**PROBLEM DETAILS**
The full listing should be reproduced exactly as it appears.

**RECORDS SHOWN**
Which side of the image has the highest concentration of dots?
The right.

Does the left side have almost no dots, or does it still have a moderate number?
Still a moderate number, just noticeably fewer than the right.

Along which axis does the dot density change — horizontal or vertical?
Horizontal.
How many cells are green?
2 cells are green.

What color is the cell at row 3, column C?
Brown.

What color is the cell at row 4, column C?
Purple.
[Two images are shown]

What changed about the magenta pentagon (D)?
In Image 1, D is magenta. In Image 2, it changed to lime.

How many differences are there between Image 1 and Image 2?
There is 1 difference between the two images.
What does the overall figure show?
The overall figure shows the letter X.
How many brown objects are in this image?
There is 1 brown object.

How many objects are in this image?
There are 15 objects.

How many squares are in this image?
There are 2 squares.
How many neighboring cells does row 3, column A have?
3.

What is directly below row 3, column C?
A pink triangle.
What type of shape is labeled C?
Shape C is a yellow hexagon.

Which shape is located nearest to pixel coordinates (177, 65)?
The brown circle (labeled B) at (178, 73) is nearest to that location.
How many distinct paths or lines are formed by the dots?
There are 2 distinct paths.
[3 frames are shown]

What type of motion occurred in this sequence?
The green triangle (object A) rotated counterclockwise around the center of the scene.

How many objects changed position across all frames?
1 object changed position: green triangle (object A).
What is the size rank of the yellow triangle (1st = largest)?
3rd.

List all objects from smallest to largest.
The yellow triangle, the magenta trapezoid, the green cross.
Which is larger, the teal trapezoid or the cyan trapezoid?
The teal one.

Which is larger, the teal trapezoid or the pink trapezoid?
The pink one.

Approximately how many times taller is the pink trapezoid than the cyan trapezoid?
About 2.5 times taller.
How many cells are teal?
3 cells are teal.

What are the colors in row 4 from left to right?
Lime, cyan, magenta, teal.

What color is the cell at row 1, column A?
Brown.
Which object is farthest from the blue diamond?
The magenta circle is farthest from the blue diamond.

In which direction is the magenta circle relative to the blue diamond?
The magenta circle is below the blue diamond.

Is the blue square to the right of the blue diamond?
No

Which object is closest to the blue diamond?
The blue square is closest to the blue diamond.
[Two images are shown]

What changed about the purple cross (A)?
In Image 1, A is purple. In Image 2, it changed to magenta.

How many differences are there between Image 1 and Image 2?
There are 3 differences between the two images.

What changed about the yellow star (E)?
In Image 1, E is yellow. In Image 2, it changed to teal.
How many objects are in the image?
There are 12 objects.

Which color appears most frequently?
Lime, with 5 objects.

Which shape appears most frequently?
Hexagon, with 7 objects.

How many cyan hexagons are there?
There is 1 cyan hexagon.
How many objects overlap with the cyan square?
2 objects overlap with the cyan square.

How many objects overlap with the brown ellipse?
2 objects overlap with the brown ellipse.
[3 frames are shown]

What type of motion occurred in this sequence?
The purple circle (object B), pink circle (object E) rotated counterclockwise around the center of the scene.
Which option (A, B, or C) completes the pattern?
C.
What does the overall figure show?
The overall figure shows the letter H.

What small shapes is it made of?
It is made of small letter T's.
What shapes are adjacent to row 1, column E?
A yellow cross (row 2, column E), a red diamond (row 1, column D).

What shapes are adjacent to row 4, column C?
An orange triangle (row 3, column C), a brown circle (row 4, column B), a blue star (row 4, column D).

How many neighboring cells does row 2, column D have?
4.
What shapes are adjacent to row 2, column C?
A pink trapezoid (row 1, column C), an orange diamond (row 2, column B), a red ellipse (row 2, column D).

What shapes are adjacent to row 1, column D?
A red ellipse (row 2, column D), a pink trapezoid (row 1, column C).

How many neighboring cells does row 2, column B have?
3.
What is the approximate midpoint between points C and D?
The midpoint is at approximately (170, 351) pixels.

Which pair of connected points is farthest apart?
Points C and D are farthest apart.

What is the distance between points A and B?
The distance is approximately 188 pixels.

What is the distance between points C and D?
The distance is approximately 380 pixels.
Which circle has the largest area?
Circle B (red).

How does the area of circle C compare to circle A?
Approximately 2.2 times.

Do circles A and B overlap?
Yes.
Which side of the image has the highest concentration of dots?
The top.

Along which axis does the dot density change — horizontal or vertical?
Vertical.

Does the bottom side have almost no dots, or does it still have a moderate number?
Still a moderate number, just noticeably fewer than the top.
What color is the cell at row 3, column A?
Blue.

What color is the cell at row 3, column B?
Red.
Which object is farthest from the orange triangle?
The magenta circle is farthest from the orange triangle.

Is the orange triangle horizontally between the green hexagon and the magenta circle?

**ANSWER SPACE**
Which side of the image has the highest concentration of dots?
The right.

Does the left side have almost no dots, or does it still have a moderate number?
Still a moderate number, just noticeably fewer than the right.

Along which axis does the dot density change — horizontal or vertical?
Horizontal.
How many cells are green?
2 cells are green.

What color is the cell at row 3, column C?
Brown.

What color is the cell at row 4, column C?
Purple.
[Two images are shown]

What changed about the magenta pentagon (D)?
In Image 1, D is magenta. In Image 2, it changed to lime.

How many differences are there between Image 1 and Image 2?
There is 1 difference between the two images.
What does the overall figure show?
The overall figure shows the letter X.
How many brown objects are in this image?
There is 1 brown object.

How many objects are in this image?
There are 15 objects.

How many squares are in this image?
There are 2 squares.
How many neighboring cells does row 3, column A have?
3.

What is directly below row 3, column C?
A pink triangle.
What type of shape is labeled C?
Shape C is a yellow hexagon.

Which shape is located nearest to pixel coordinates (177, 65)?
The brown circle (labeled B) at (178, 73) is nearest to that location.
How many distinct paths or lines are formed by the dots?
There are 2 distinct paths.
[3 frames are shown]

What type of motion occurred in this sequence?
The green triangle (object A) rotated counterclockwise around the center of the scene.

How many objects changed position across all frames?
1 object changed position: green triangle (object A).
What is the size rank of the yellow triangle (1st = largest)?
3rd.

List all objects from smallest to largest.
The yellow triangle, the magenta trapezoid, the green cross.
Which is larger, the teal trapezoid or the cyan trapezoid?
The teal one.

Which is larger, the teal trapezoid or the pink trapezoid?
The pink one.

Approximately how many times taller is the pink trapezoid than the cyan trapezoid?
About 2.5 times taller.
How many cells are teal?
3 cells are teal.

What are the colors in row 4 from left to right?
Lime, cyan, magenta, teal.

What color is the cell at row 1, column A?
Brown.
Which object is farthest from the blue diamond?
The magenta circle is farthest from the blue diamond.

In which direction is the magenta circle relative to the blue diamond?
The magenta circle is below the blue diamond.

Is the blue square to the right of the blue diamond?
No

Which object is closest to the blue diamond?
The blue square is closest to the blue diamond.
[Two images are shown]

What changed about the purple cross (A)?
In Image 1, A is purple. In Image 2, it changed to magenta.

How many differences are there between Image 1 and Image 2?
There are 3 differences between the two images.

What changed about the yellow star (E)?
In Image 1, E is yellow. In Image 2, it changed to teal.
How many objects are in the image?
There are 12 objects.

Which color appears most frequently?
Lime, with 5 objects.

Which shape appears most frequently?
Hexagon, with 7 objects.

How many cyan hexagons are there?
There is 1 cyan hexagon.
How many objects overlap with the cyan square?
2 objects overlap with the cyan square.

How many objects overlap with the brown ellipse?
2 objects overlap with the brown ellipse.
[3 frames are shown]

What type of motion occurred in this sequence?
The purple circle (object B), pink circle (object E) rotated counterclockwise around the center of the scene.
Which option (A, B, or C) completes the pattern?
C.
What does the overall figure show?
The overall figure shows the letter H.

What small shapes is it made of?
It is made of small letter T's.
What shapes are adjacent to row 1, column E?
A yellow cross (row 2, column E), a red diamond (row 1, column D).

What shapes are adjacent to row 4, column C?
An orange triangle (row 3, column C), a brown circle (row 4, column B), a blue star (row 4, column D).

How many neighboring cells does row 2, column D have?
4.
What shapes are adjacent to row 2, column C?
A pink trapezoid (row 1, column C), an orange diamond (row 2, column B), a red ellipse (row 2, column D).

What shapes are adjacent to row 1, column D?
A red ellipse (row 2, column D), a pink trapezoid (row 1, column C).

How many neighboring cells does row 2, column B have?
3.
What is the approximate midpoint between points C and D?
The midpoint is at approximately (170, 351) pixels.

Which pair of connected points is farthest apart?
Points C and D are farthest apart.

What is the distance between points A and B?
The distance is approximately 188 pixels.

What is the distance between points C and D?
The distance is approximately 380 pixels.
Which circle has the largest area?
Circle B (red).

How does the area of circle C compare to circle A?
Approximately 2.2 times.

Do circles A and B overlap?
Yes.
Which side of the image has the highest concentration of dots?
The top.

Along which axis does the dot density change — horizontal or vertical?
Vertical.

Does the bottom side have almost no dots, or does it still have a moderate number?
Still a moderate number, just noticeably fewer than the top.
What color is the cell at row 3, column A?
Blue.

What color is the cell at row 3, column B?
Red.
Which object is farthest from the orange triangle?
The magenta circle is farthest from the orange triangle.

Is the orange triangle horizontally between the green hexagon and the magenta circle?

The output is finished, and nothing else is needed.